YOUR OBJECTIVE -
Copy exactly, and only, the lines between the line holding "Is the pink star above the red diamond?" and the line holding "Which vertex has the smallest interior angle?", inclusive; skip the pictures.

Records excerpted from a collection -
-- begin --

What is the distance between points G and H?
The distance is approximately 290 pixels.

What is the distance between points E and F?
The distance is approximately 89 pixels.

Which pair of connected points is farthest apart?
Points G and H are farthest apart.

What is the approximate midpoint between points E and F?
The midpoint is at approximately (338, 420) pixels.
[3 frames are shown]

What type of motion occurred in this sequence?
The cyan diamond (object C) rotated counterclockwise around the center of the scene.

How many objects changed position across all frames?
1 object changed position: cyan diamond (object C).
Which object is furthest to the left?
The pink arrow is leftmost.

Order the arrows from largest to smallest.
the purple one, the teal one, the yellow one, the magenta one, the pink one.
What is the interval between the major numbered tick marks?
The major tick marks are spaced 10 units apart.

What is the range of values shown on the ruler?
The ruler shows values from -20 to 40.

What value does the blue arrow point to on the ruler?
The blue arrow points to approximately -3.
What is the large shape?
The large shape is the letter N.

-- end --
-- begin --

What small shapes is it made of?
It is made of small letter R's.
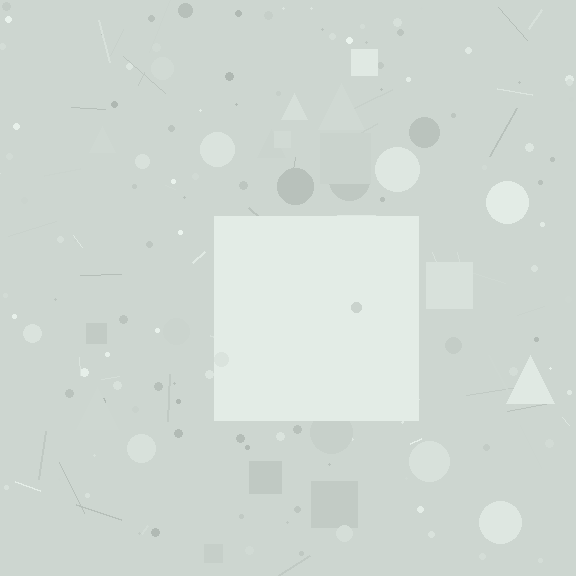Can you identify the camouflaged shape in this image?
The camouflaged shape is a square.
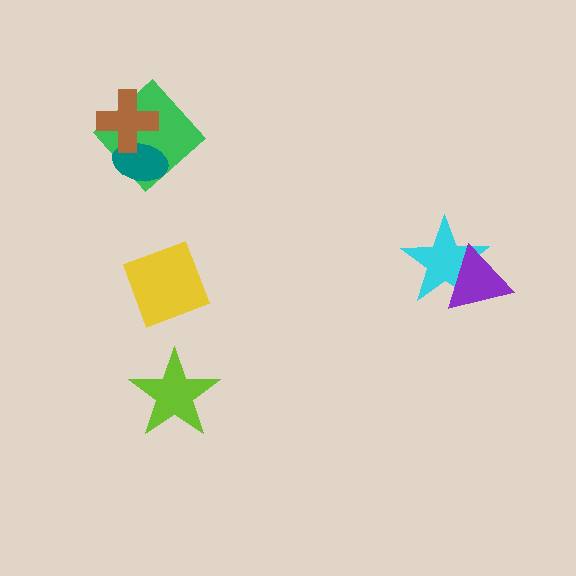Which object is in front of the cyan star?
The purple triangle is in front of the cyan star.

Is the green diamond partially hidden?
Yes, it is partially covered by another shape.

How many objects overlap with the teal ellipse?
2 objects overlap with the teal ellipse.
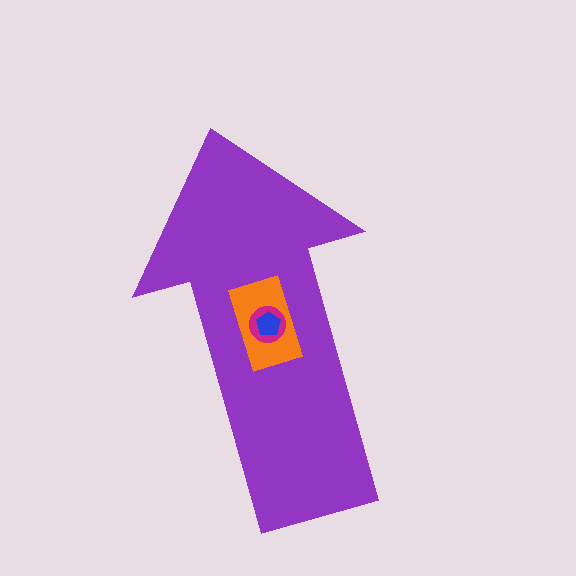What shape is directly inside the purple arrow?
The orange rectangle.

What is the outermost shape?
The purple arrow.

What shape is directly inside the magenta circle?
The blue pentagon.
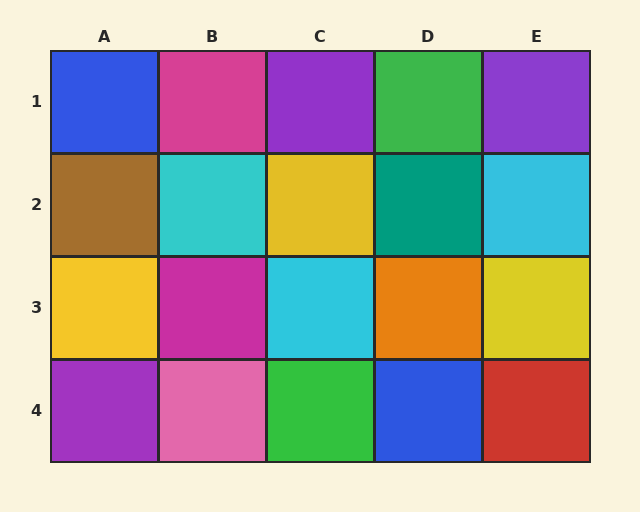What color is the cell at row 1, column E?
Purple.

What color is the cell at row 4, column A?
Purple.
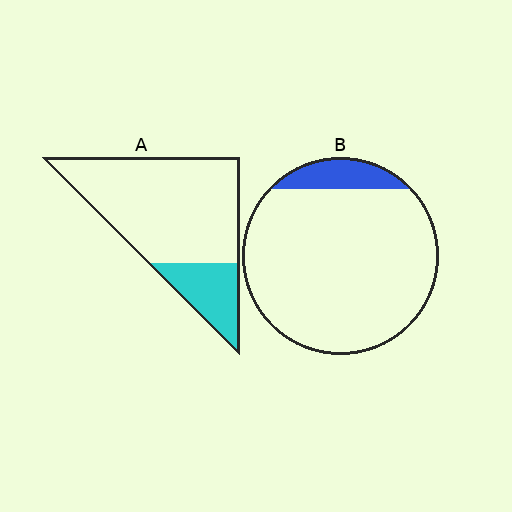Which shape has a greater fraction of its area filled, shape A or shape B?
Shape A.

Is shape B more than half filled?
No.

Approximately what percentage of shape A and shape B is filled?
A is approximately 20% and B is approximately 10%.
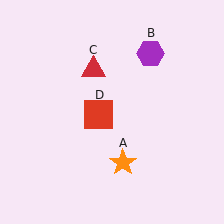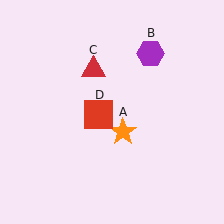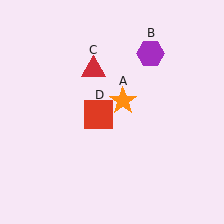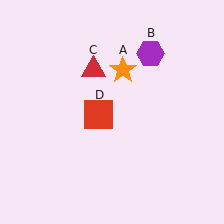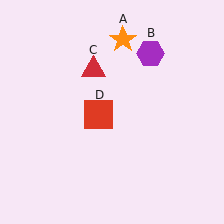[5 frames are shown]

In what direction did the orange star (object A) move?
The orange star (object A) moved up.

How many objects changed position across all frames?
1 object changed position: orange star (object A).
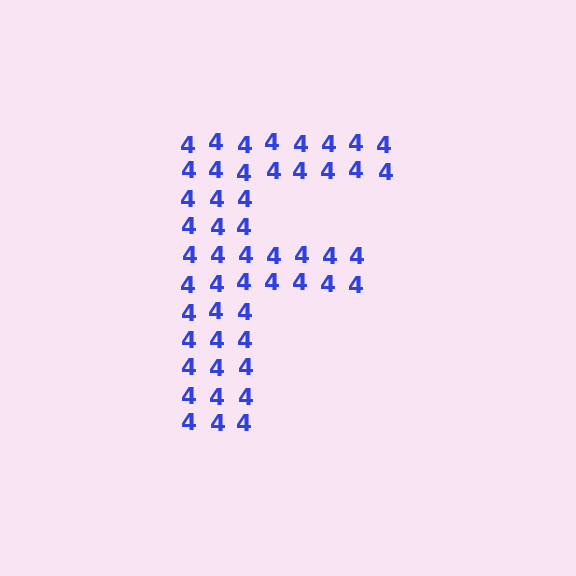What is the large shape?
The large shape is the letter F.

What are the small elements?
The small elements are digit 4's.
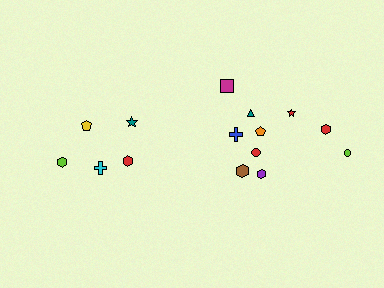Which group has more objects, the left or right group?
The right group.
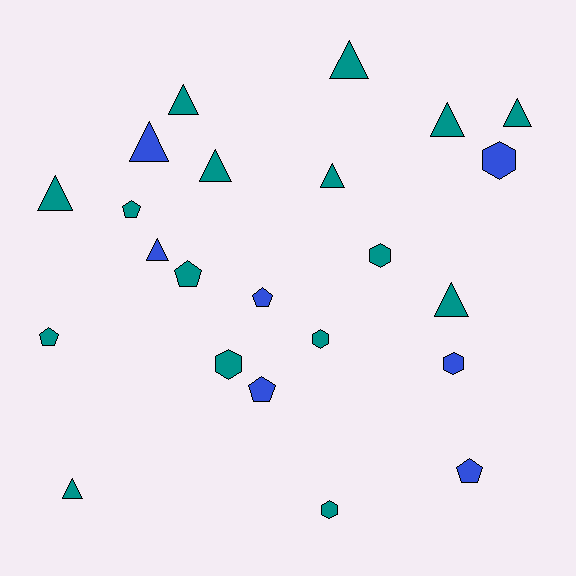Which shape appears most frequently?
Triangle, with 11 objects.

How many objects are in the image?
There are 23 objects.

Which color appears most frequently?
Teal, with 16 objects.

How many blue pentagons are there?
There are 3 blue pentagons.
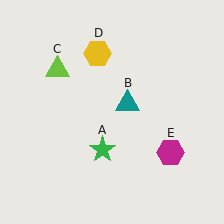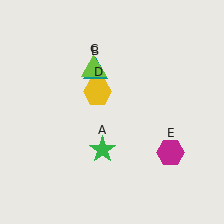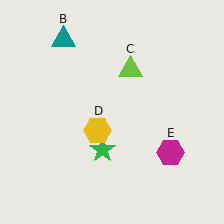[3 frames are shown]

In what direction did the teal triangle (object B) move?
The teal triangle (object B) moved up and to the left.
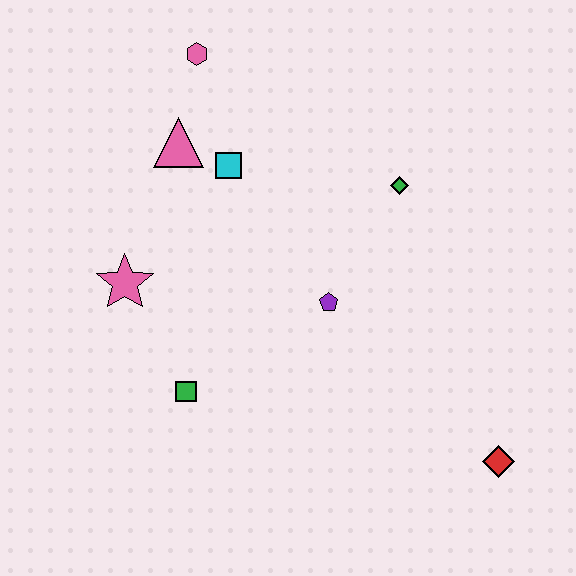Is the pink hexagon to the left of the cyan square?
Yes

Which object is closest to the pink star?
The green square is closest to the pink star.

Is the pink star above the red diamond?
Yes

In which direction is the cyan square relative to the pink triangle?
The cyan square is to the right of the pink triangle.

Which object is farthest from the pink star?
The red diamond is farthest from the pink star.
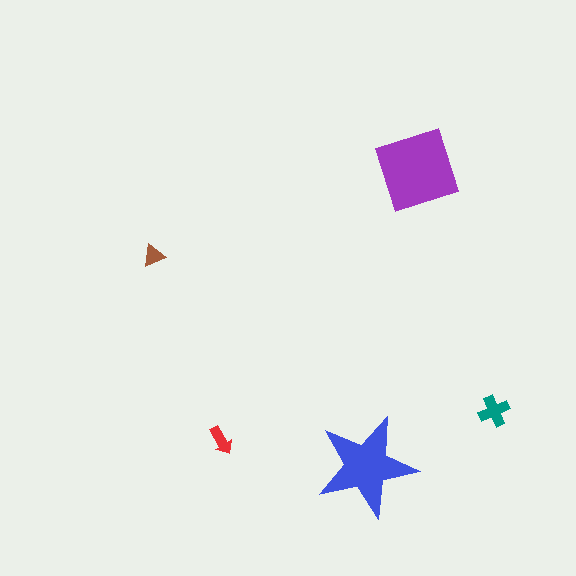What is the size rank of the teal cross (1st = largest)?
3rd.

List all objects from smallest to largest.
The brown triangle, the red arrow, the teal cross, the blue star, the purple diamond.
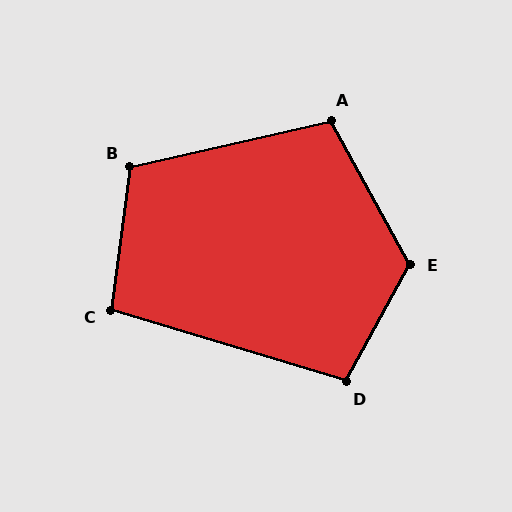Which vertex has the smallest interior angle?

-- end --
-- begin --

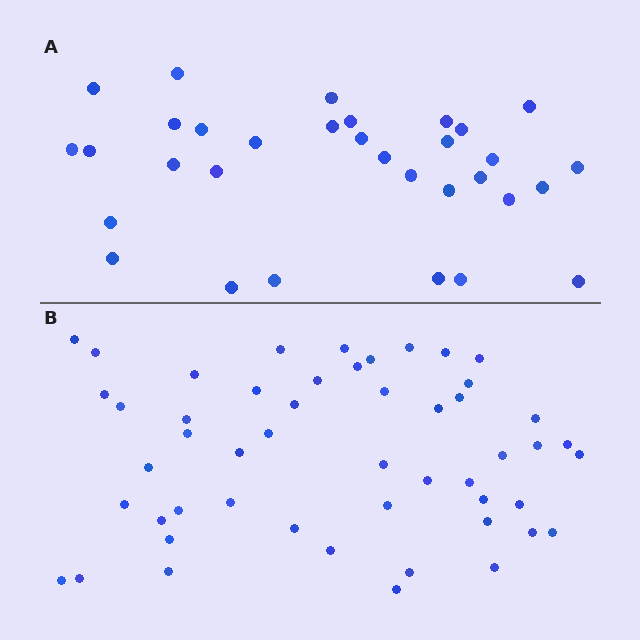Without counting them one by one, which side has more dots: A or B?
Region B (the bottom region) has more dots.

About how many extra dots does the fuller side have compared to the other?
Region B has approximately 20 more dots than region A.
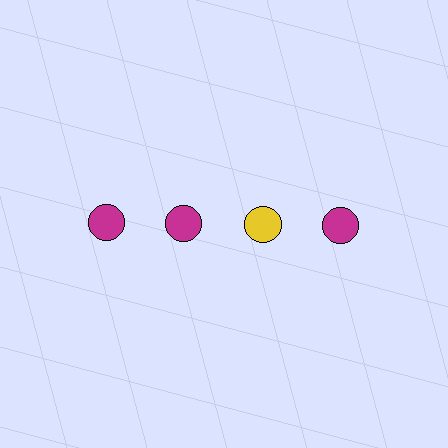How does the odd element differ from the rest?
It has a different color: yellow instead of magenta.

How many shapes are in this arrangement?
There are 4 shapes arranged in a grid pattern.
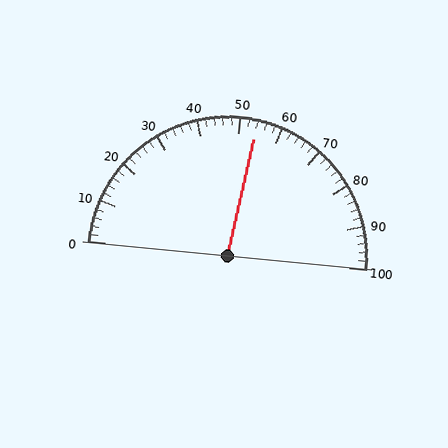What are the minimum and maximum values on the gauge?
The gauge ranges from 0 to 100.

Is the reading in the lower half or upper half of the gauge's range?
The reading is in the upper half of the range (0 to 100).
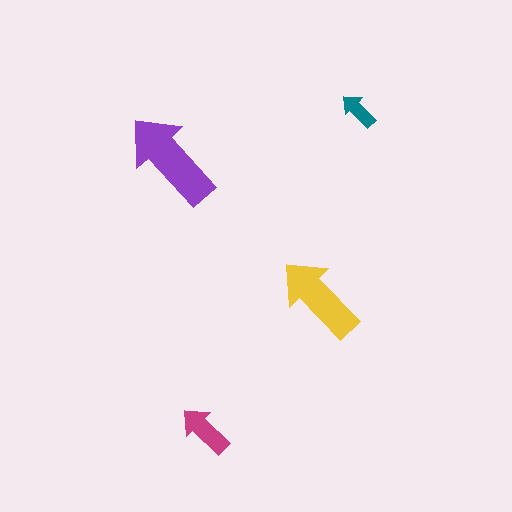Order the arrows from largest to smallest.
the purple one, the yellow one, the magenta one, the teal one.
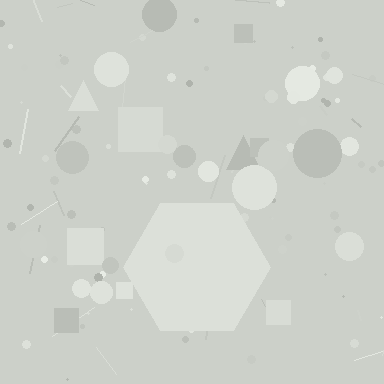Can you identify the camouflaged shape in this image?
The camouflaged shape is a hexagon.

-- end --

FULL OUTPUT -
Is the pink star above the red diamond?
Yes

In which direction is the cyan square relative to the pink triangle?
The cyan square is to the right of the pink triangle.

Which object is farthest from the pink star?
The red diamond is farthest from the pink star.
What is the size rank of the teal cross (1st = largest)?
3rd.

List all objects from smallest to largest.
The brown triangle, the red arrow, the teal cross, the blue star, the purple diamond.
Which vertex has the smallest interior angle?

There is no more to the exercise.